Required work: Give a verbatim copy of the lines below, minus the pictures.
────────────────────
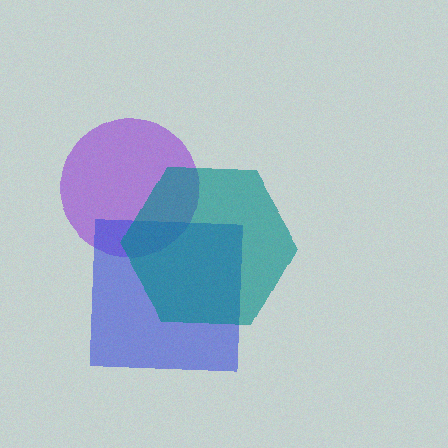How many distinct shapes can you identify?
There are 3 distinct shapes: a purple circle, a blue square, a teal hexagon.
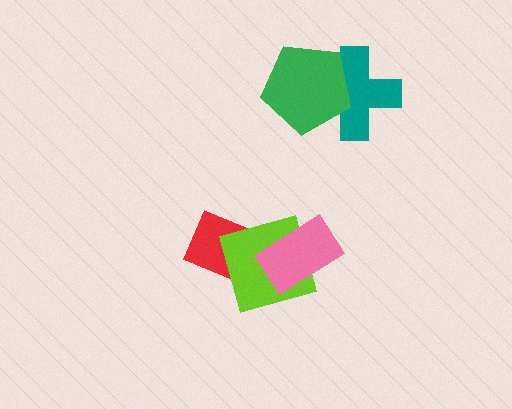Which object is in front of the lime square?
The pink rectangle is in front of the lime square.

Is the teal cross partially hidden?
Yes, it is partially covered by another shape.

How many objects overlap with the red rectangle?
2 objects overlap with the red rectangle.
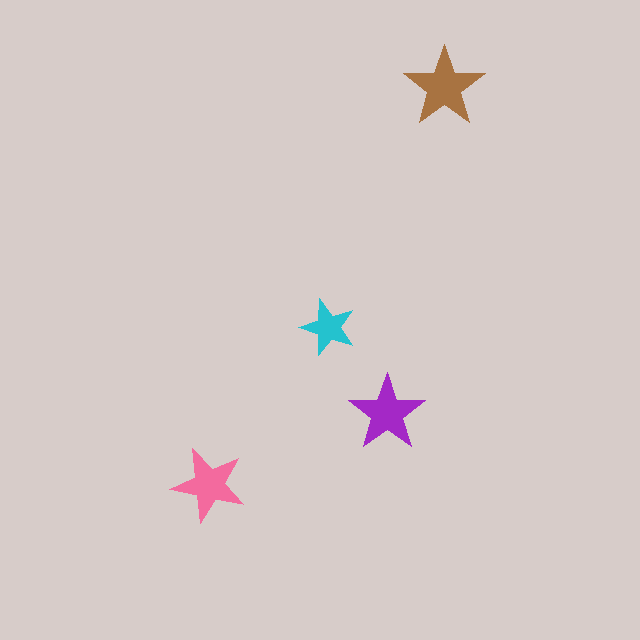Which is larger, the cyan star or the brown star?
The brown one.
────────────────────
Correct result:
How many distinct shapes can you identify?
There are 3 distinct shapes: a purple circle, a blue square, a teal hexagon.
Which object is in front of the lime square?
The pink rectangle is in front of the lime square.

Is the teal cross partially hidden?
Yes, it is partially covered by another shape.

How many objects overlap with the red rectangle?
2 objects overlap with the red rectangle.
Which is larger, the cyan star or the brown star?
The brown one.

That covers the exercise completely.